Your goal
Search the data below, and report every line in which "shown" occurs.

Source information

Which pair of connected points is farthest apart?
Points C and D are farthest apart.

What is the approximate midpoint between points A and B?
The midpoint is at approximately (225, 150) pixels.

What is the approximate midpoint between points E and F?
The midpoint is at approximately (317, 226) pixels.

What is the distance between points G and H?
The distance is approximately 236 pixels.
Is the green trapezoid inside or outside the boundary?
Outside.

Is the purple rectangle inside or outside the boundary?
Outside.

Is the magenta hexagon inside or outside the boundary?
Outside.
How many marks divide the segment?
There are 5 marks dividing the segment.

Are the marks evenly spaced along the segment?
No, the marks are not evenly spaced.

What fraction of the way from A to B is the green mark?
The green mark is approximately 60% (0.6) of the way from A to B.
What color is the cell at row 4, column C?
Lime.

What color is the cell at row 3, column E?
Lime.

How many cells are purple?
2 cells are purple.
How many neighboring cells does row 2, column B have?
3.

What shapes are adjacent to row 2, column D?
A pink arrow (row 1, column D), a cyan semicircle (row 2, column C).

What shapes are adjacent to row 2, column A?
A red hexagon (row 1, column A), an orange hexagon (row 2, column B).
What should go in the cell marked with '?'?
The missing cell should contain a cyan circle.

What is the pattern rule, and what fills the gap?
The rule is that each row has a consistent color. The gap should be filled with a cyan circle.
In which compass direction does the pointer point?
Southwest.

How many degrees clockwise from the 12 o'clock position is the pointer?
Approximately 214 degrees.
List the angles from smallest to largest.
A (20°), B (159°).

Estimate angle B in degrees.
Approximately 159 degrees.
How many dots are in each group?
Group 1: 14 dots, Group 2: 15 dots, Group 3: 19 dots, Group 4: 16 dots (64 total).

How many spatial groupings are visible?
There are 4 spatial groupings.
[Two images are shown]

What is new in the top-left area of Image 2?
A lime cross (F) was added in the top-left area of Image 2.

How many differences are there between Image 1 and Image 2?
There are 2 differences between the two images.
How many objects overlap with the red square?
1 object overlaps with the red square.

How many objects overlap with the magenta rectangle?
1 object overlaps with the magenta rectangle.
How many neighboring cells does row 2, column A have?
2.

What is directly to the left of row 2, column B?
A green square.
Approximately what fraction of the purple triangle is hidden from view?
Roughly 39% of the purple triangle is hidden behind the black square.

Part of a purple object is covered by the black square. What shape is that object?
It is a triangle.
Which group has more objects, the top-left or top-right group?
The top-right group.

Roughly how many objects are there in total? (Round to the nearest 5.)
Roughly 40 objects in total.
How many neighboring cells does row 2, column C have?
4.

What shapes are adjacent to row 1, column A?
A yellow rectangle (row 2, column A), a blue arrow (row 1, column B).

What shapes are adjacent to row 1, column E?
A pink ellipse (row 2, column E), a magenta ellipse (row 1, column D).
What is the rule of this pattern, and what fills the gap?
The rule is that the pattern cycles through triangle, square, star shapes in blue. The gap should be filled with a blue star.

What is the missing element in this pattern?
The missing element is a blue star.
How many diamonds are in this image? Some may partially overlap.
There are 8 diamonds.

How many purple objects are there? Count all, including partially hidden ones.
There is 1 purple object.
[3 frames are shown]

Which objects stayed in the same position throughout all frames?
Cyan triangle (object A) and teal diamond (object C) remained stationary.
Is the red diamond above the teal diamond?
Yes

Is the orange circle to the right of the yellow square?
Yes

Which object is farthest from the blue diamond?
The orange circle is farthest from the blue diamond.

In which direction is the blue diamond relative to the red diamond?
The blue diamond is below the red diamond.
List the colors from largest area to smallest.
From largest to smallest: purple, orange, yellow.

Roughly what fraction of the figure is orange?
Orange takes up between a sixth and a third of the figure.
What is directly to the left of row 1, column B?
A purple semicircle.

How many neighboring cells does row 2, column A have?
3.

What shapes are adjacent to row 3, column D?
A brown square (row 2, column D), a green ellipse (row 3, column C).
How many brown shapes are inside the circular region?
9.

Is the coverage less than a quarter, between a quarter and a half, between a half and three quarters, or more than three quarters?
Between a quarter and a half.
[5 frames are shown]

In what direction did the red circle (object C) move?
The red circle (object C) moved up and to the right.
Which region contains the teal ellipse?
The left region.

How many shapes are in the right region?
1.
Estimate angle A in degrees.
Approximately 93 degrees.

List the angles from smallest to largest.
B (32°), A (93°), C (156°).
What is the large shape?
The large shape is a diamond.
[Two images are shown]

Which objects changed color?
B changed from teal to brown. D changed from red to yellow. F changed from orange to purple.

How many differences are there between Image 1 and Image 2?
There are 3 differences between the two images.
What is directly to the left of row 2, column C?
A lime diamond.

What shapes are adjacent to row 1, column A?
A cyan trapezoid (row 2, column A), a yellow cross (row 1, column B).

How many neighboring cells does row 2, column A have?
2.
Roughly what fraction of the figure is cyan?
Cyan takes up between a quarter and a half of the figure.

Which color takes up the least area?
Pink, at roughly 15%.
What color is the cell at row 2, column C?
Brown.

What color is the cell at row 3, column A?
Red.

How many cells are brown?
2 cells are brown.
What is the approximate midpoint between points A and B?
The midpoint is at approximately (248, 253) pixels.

Solution for this problem
[Two images are shown]
[3 frames are shown]
[5 frames are shown]
[Two images are shown]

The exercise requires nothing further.